#### [What is needed]
Word for word, transcribe the lines below and drop the pictures.

[Rows from a shape dataset]
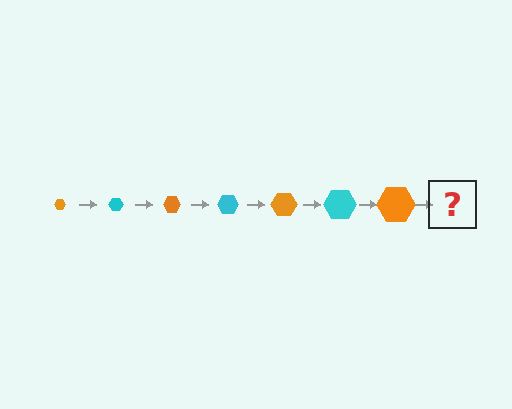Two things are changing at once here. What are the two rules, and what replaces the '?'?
The two rules are that the hexagon grows larger each step and the color cycles through orange and cyan. The '?' should be a cyan hexagon, larger than the previous one.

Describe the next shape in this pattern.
It should be a cyan hexagon, larger than the previous one.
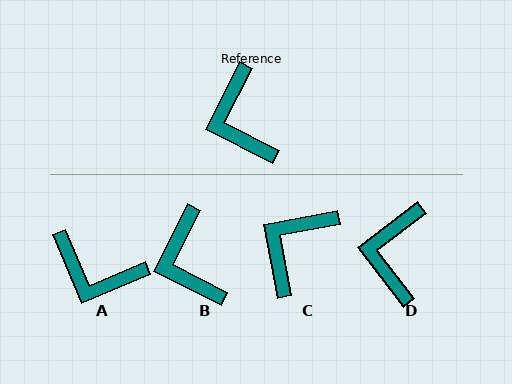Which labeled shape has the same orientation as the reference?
B.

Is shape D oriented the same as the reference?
No, it is off by about 26 degrees.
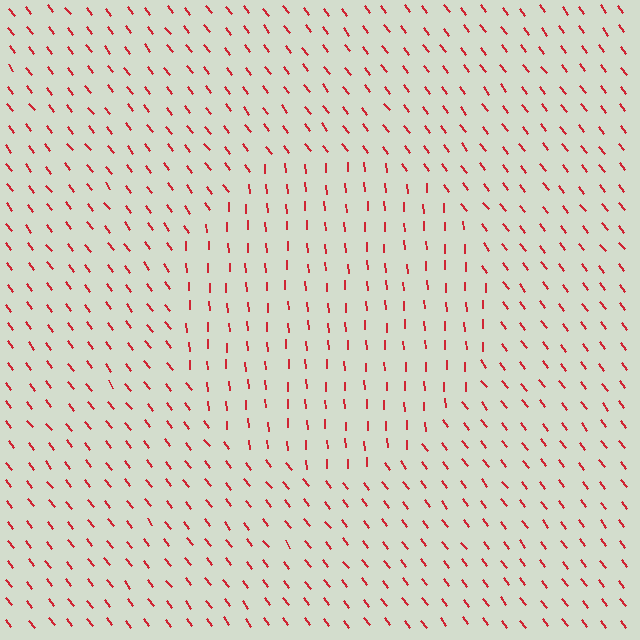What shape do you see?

#### [Written response]
Two things are changing at once here. What are the two rules, and what replaces the '?'?
The two rules are that the hexagon grows larger each step and the color cycles through orange and cyan. The '?' should be a cyan hexagon, larger than the previous one.

Describe the next shape in this pattern.
It should be a cyan hexagon, larger than the previous one.
Which labeled shape has the same orientation as the reference?
B.

Is shape D oriented the same as the reference?
No, it is off by about 26 degrees.
What shape do you see?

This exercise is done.